[BEGIN Information supplied]
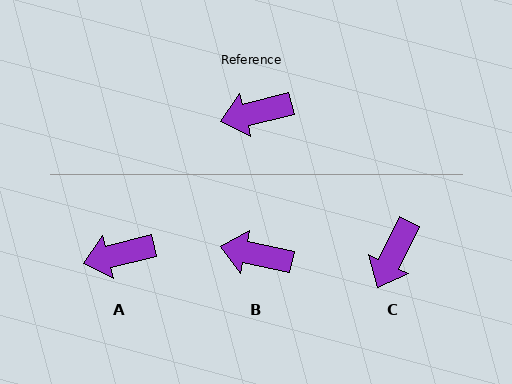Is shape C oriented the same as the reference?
No, it is off by about 50 degrees.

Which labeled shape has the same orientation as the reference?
A.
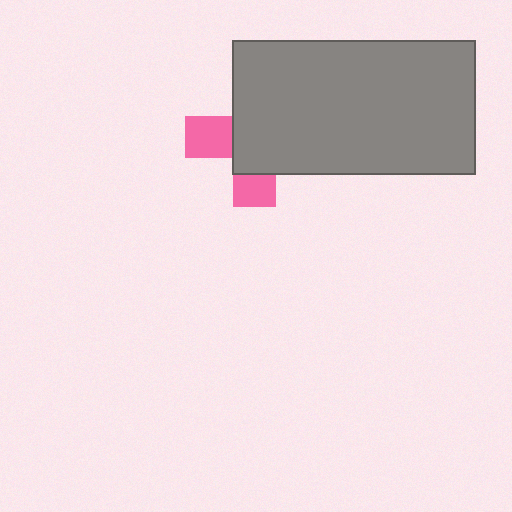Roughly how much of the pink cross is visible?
A small part of it is visible (roughly 33%).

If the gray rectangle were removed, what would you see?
You would see the complete pink cross.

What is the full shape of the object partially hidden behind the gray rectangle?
The partially hidden object is a pink cross.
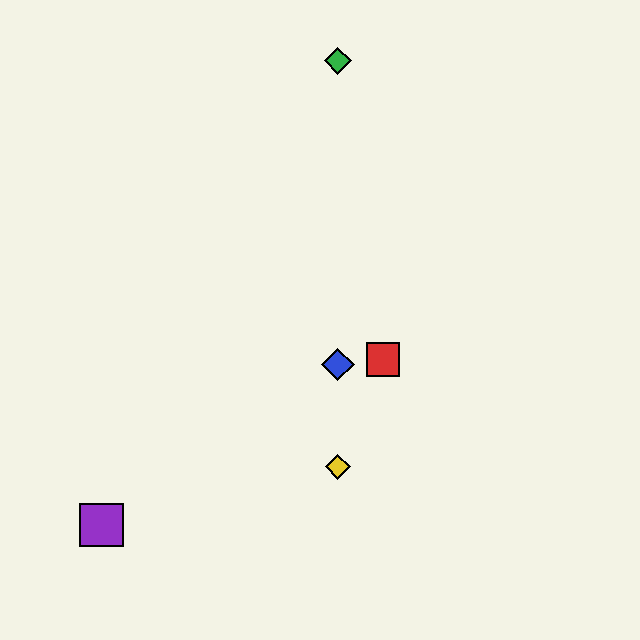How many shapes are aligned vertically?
3 shapes (the blue diamond, the green diamond, the yellow diamond) are aligned vertically.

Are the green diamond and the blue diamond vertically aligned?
Yes, both are at x≈338.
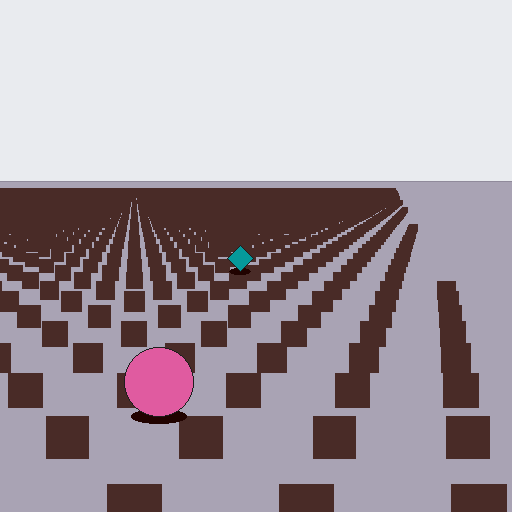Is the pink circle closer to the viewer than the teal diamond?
Yes. The pink circle is closer — you can tell from the texture gradient: the ground texture is coarser near it.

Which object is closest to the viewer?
The pink circle is closest. The texture marks near it are larger and more spread out.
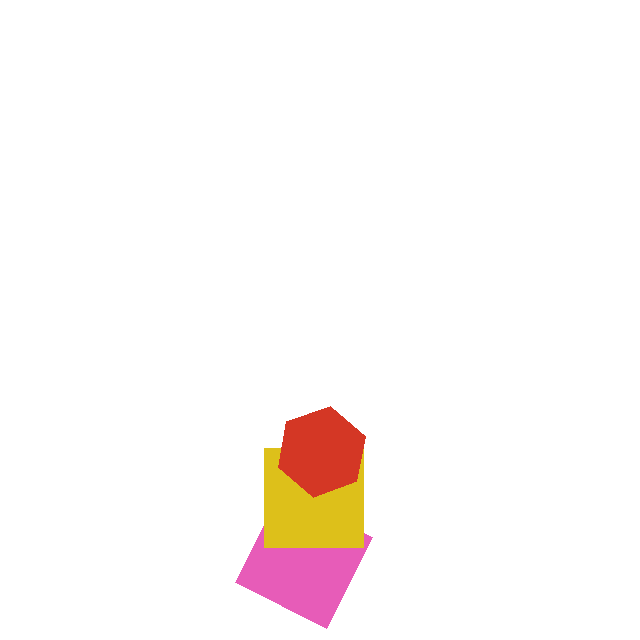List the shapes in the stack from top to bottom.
From top to bottom: the red hexagon, the yellow square, the pink square.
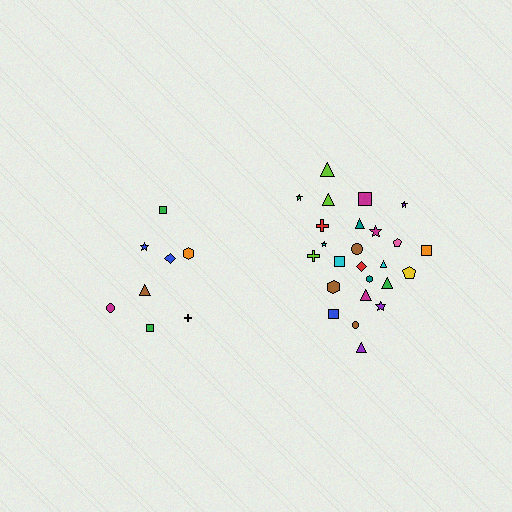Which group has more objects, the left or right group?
The right group.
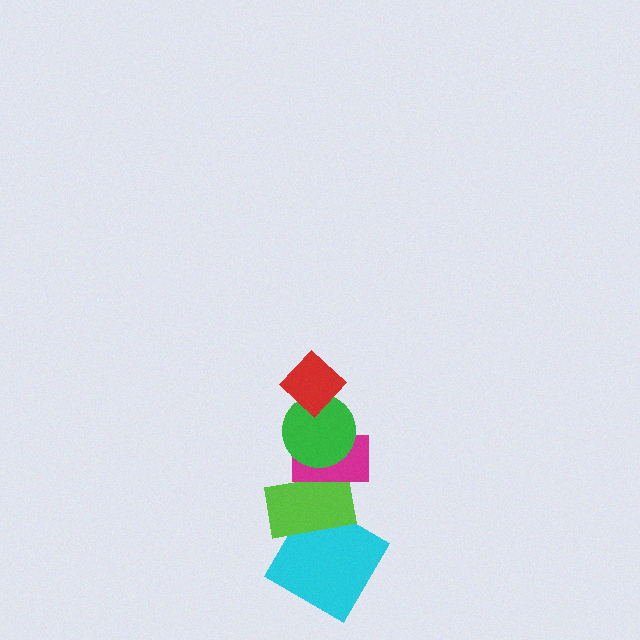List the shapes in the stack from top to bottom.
From top to bottom: the red diamond, the green circle, the magenta rectangle, the lime rectangle, the cyan diamond.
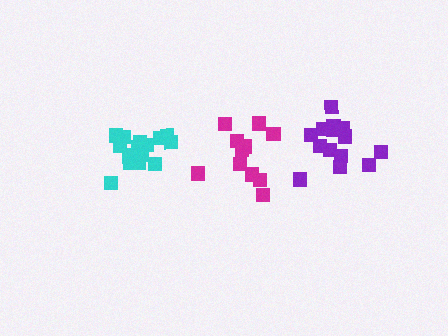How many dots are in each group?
Group 1: 14 dots, Group 2: 11 dots, Group 3: 16 dots (41 total).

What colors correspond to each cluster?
The clusters are colored: purple, magenta, cyan.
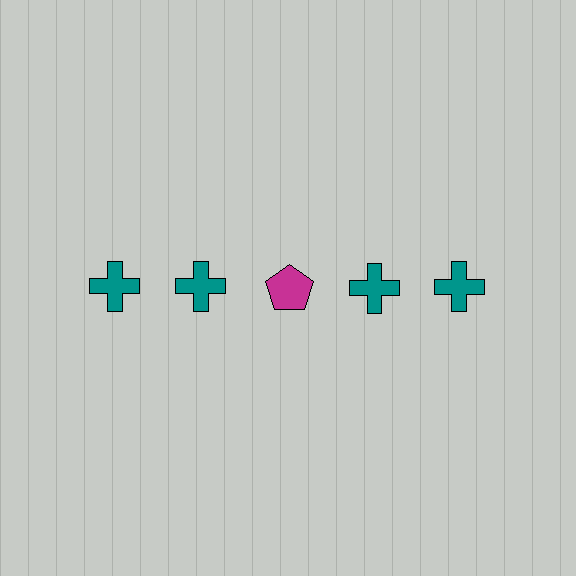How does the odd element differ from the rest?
It differs in both color (magenta instead of teal) and shape (pentagon instead of cross).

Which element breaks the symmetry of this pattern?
The magenta pentagon in the top row, center column breaks the symmetry. All other shapes are teal crosses.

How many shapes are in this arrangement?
There are 5 shapes arranged in a grid pattern.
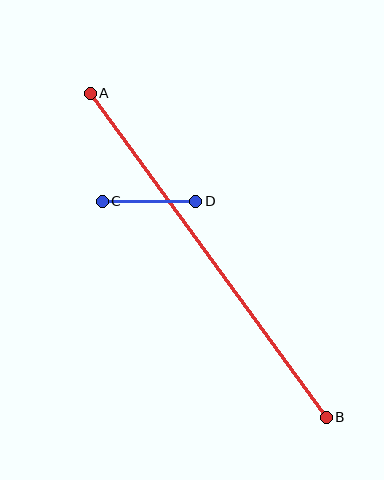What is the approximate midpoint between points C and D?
The midpoint is at approximately (149, 201) pixels.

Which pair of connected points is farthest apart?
Points A and B are farthest apart.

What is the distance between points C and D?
The distance is approximately 94 pixels.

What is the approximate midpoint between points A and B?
The midpoint is at approximately (208, 255) pixels.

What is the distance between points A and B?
The distance is approximately 401 pixels.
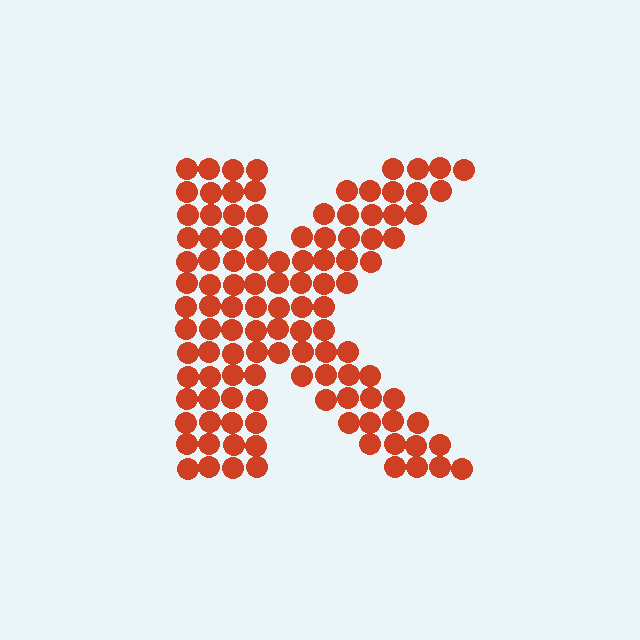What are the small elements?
The small elements are circles.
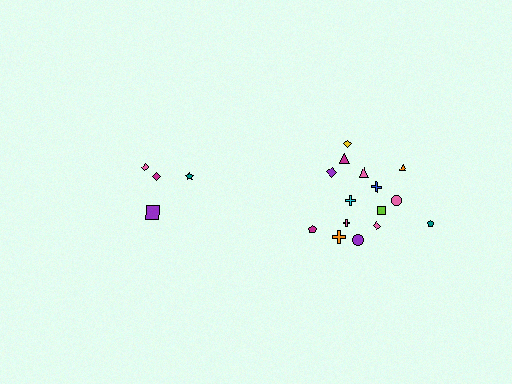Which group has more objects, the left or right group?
The right group.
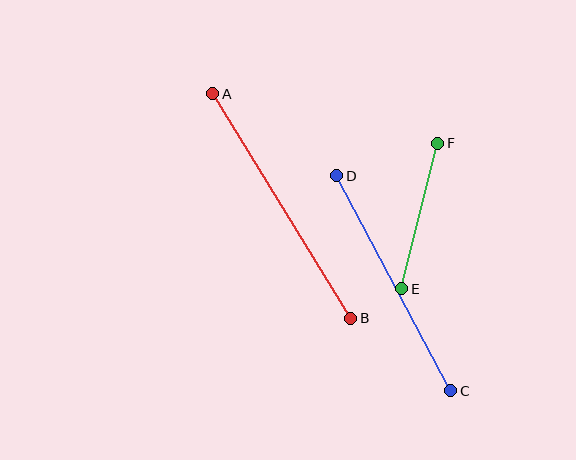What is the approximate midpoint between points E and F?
The midpoint is at approximately (420, 216) pixels.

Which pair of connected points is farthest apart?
Points A and B are farthest apart.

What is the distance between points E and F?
The distance is approximately 150 pixels.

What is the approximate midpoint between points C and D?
The midpoint is at approximately (394, 283) pixels.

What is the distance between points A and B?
The distance is approximately 264 pixels.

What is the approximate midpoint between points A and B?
The midpoint is at approximately (282, 206) pixels.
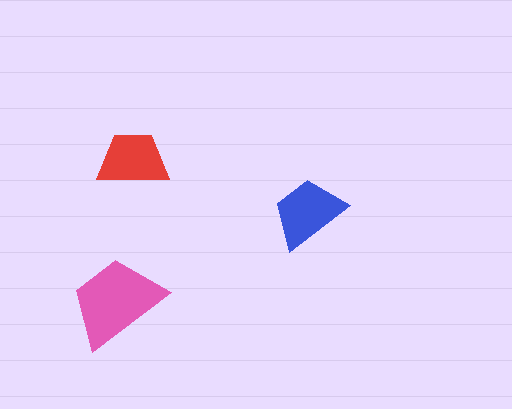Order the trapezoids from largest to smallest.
the pink one, the blue one, the red one.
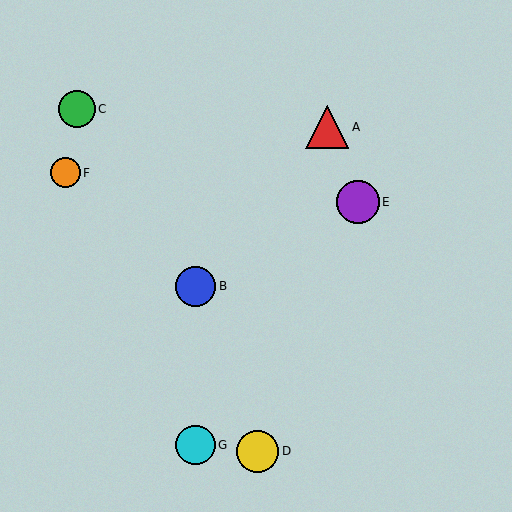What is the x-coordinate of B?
Object B is at x≈195.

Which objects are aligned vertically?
Objects B, G are aligned vertically.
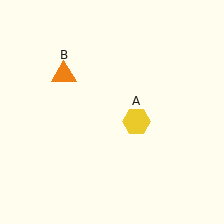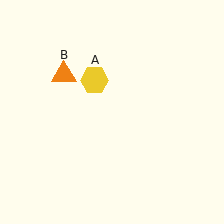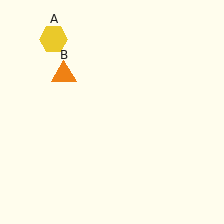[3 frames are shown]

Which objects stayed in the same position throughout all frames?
Orange triangle (object B) remained stationary.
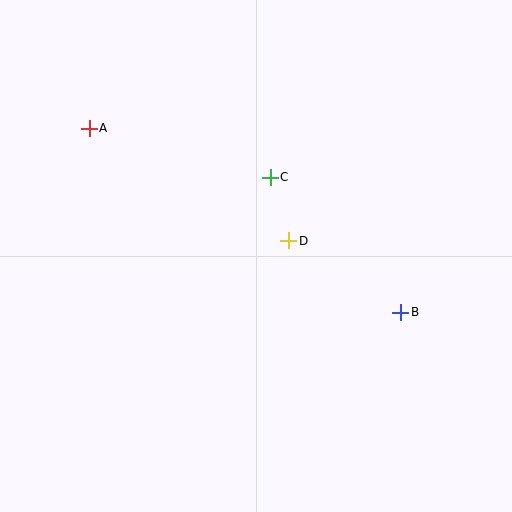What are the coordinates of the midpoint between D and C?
The midpoint between D and C is at (279, 209).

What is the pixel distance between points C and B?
The distance between C and B is 188 pixels.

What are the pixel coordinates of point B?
[END Information supplied]
In this exercise, set down all of the data exactly, without the pictures.

◆ Exercise solution ◆
Is shape C oriented the same as the reference?
No, it is off by about 50 degrees.

Which labeled shape has the same orientation as the reference?
A.
Roughly how much of the pink cross is visible?
A small part of it is visible (roughly 33%).

If the gray rectangle were removed, what would you see?
You would see the complete pink cross.

What is the full shape of the object partially hidden behind the gray rectangle?
The partially hidden object is a pink cross.
How many shapes are aligned vertically?
3 shapes (the blue diamond, the green diamond, the yellow diamond) are aligned vertically.

Are the green diamond and the blue diamond vertically aligned?
Yes, both are at x≈338.
Is the pink circle closer to the viewer than the teal diamond?
Yes. The pink circle is closer — you can tell from the texture gradient: the ground texture is coarser near it.

Which object is closest to the viewer?
The pink circle is closest. The texture marks near it are larger and more spread out.
List the shapes in the stack from top to bottom.
From top to bottom: the red hexagon, the yellow square, the pink square.
Which group has more objects, the left or right group?
The right group.
List the shapes in the stack from top to bottom.
From top to bottom: the red diamond, the green circle, the magenta rectangle, the lime rectangle, the cyan diamond.
How many dots are in each group?
Group 1: 14 dots, Group 2: 11 dots, Group 3: 16 dots (41 total).

What colors correspond to each cluster?
The clusters are colored: purple, magenta, cyan.
How does the odd element differ from the rest?
It differs in both color (magenta instead of teal) and shape (pentagon instead of cross).

Which element breaks the symmetry of this pattern?
The magenta pentagon in the top row, center column breaks the symmetry. All other shapes are teal crosses.

How many shapes are in this arrangement?
There are 5 shapes arranged in a grid pattern.
What is the approximate midpoint between points C and D?
The midpoint is at approximately (149, 201) pixels.

Which pair of connected points is farthest apart?
Points A and B are farthest apart.

What is the distance between points C and D?
The distance is approximately 94 pixels.

What is the approximate midpoint between points A and B?
The midpoint is at approximately (208, 255) pixels.

What is the distance between points A and B?
The distance is approximately 401 pixels.
What are the small elements?
The small elements are circles.
Which group has more objects, the left or right group?
The right group.
What is the approximate midpoint between points E and F?
The midpoint is at approximately (420, 216) pixels.

Which pair of connected points is farthest apart?
Points A and B are farthest apart.

What is the distance between points E and F?
The distance is approximately 150 pixels.

What is the approximate midpoint between points C and D?
The midpoint is at approximately (394, 283) pixels.

What is the distance between points A and B?
The distance is approximately 264 pixels.

What is the approximate midpoint between points A and B?
The midpoint is at approximately (282, 206) pixels.
Order the trapezoids from largest to smallest.
the pink one, the blue one, the red one.
What is the x-coordinate of B?
Object B is at x≈195.

Which objects are aligned vertically?
Objects B, G are aligned vertically.
[3 frames are shown]

Which objects stayed in the same position throughout all frames?
Orange triangle (object B) remained stationary.
What are the coordinates of the midpoint between D and C?
The midpoint between D and C is at (279, 209).

What is the pixel distance between points C and B?
The distance between C and B is 188 pixels.

What are the pixel coordinates of point B?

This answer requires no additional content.